[Excerpts from a dataset]
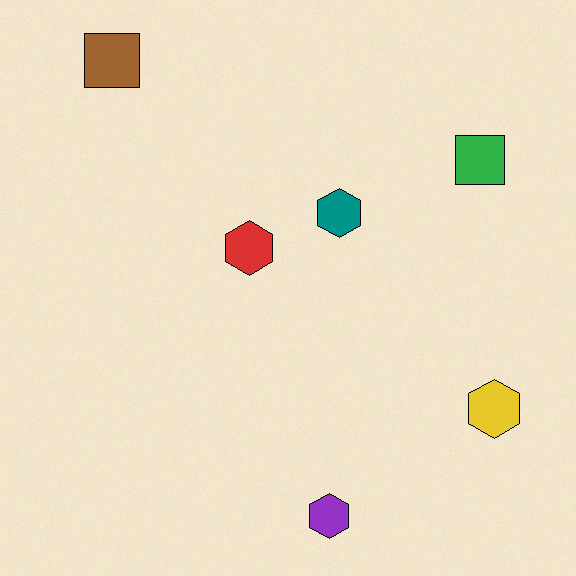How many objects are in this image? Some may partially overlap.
There are 6 objects.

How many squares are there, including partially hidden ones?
There are 2 squares.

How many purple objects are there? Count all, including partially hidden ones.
There is 1 purple object.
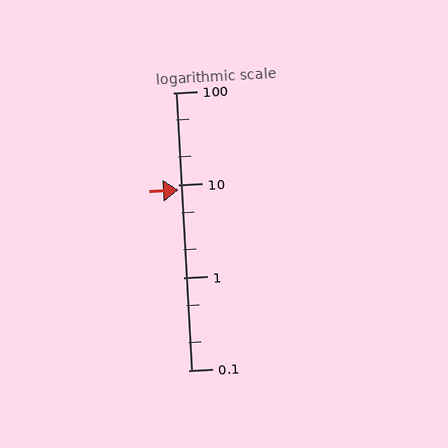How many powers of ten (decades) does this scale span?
The scale spans 3 decades, from 0.1 to 100.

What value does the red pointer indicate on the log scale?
The pointer indicates approximately 8.9.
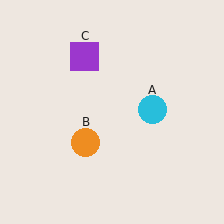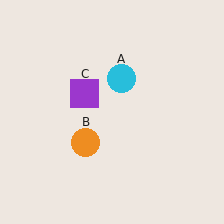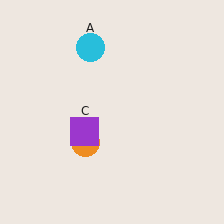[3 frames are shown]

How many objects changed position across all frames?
2 objects changed position: cyan circle (object A), purple square (object C).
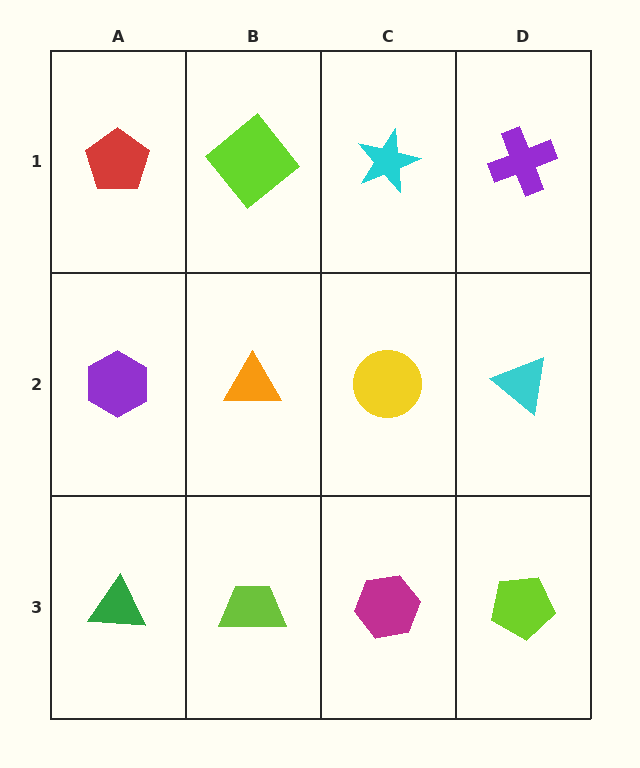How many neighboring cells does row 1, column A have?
2.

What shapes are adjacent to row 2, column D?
A purple cross (row 1, column D), a lime pentagon (row 3, column D), a yellow circle (row 2, column C).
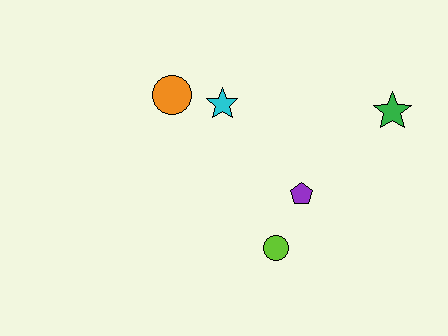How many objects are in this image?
There are 5 objects.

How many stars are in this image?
There are 2 stars.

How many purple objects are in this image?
There is 1 purple object.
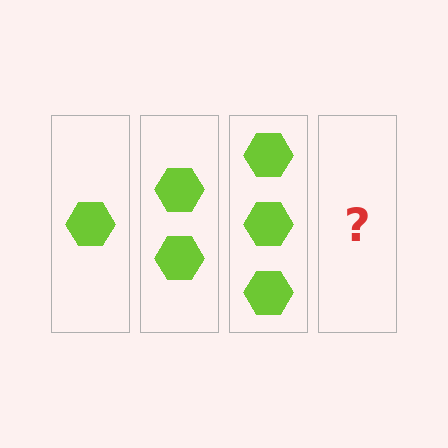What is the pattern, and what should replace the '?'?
The pattern is that each step adds one more hexagon. The '?' should be 4 hexagons.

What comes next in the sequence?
The next element should be 4 hexagons.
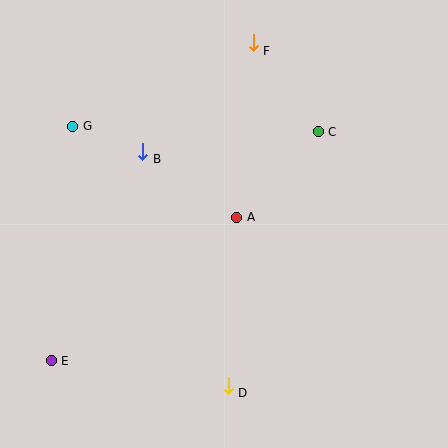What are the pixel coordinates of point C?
Point C is at (318, 132).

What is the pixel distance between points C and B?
The distance between C and B is 177 pixels.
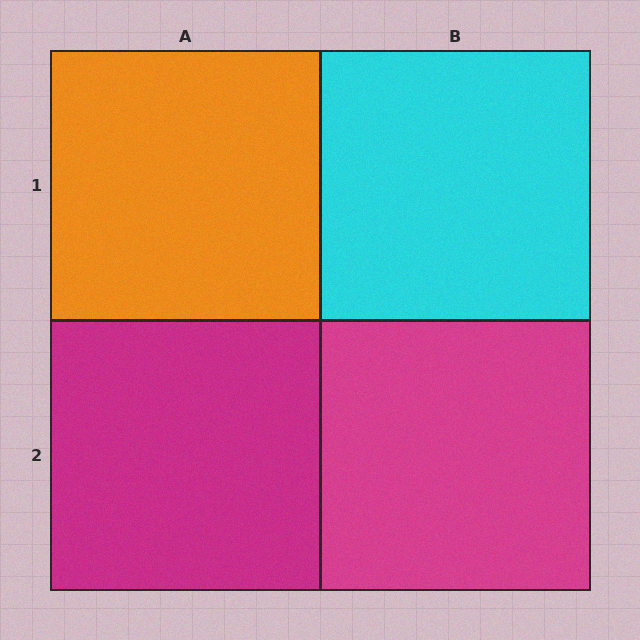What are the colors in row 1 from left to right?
Orange, cyan.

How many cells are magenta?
2 cells are magenta.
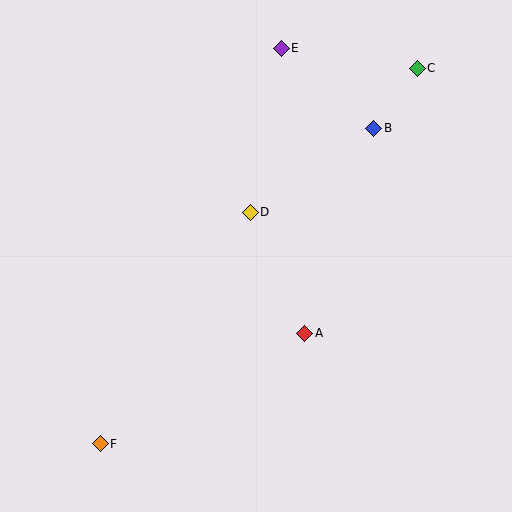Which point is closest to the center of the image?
Point D at (250, 212) is closest to the center.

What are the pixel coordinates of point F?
Point F is at (100, 444).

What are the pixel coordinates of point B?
Point B is at (374, 128).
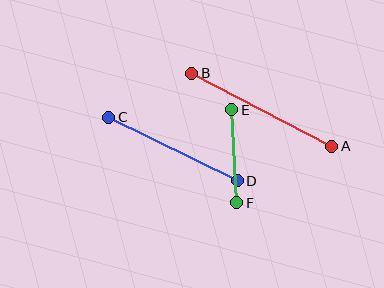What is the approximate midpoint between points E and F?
The midpoint is at approximately (234, 156) pixels.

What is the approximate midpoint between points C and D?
The midpoint is at approximately (173, 149) pixels.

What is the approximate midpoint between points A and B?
The midpoint is at approximately (262, 110) pixels.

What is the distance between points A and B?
The distance is approximately 158 pixels.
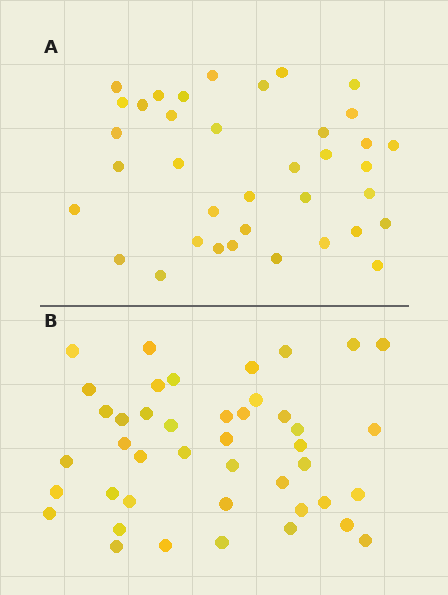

PROBLEM DETAILS> Output every line of the records exactly, excluding all pictures.

YOUR RESPONSE>
How many objects are in this image? Some may partially overlap.
There are 6 objects.

How many squares are there, including partially hidden ones?
There are 2 squares.

How many purple objects are there? Count all, including partially hidden ones.
There is 1 purple object.
How many powers of ten (decades) does this scale span?
The scale spans 3 decades, from 0.1 to 100.

What value does the red pointer indicate on the log scale?
The pointer indicates approximately 8.9.
[3 frames are shown]

How many objects changed position across all frames?
2 objects changed position: cyan circle (object A), purple square (object C).
How many neighboring cells does row 1, column A have?
2.

What shapes are adjacent to row 2, column D?
A purple cross (row 1, column D), a lime pentagon (row 3, column D), a yellow circle (row 2, column C).
How many objects are in this image?
There are 5 objects.

How many stars are in this image?
There are 2 stars.

How many purple objects are in this image?
There is 1 purple object.
What is the pattern, and what should replace the '?'?
The pattern is that each step adds one more hexagon. The '?' should be 4 hexagons.

What comes next in the sequence?
The next element should be 4 hexagons.
What are the pixel coordinates of point C?
Point C is at (318, 132).

What is the pixel distance between points C and B?
The distance between C and B is 177 pixels.
What are the colors in row 1 from left to right?
Orange, cyan.

How many cells are magenta?
2 cells are magenta.
Which point is closest to the center of the image?
Point D at (250, 212) is closest to the center.

What are the pixel coordinates of point F?
Point F is at (100, 444).

What are the pixel coordinates of point B?
Point B is at (374, 128).
What is the approximate midpoint between points E and F?
The midpoint is at approximately (234, 156) pixels.

What is the approximate midpoint between points C and D?
The midpoint is at approximately (173, 149) pixels.

What is the approximate midpoint between points A and B?
The midpoint is at approximately (262, 110) pixels.

What is the distance between points A and B?
The distance is approximately 158 pixels.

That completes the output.